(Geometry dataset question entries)
'''
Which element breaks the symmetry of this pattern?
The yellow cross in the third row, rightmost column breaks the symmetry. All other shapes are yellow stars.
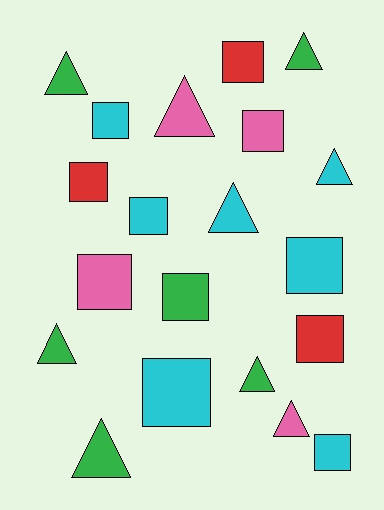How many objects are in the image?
There are 20 objects.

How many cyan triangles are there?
There are 2 cyan triangles.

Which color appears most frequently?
Cyan, with 7 objects.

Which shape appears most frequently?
Square, with 11 objects.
'''
## STATED EXERCISE
Each line of the data should be quoted exactly, with pictures left out.

## EXPECTED ANSWER
Which element breaks the symmetry of this pattern?
The yellow cross in the third row, rightmost column breaks the symmetry. All other shapes are yellow stars.
How many objects are in the image?
There are 20 objects.

How many cyan triangles are there?
There are 2 cyan triangles.

Which color appears most frequently?
Cyan, with 7 objects.

Which shape appears most frequently?
Square, with 11 objects.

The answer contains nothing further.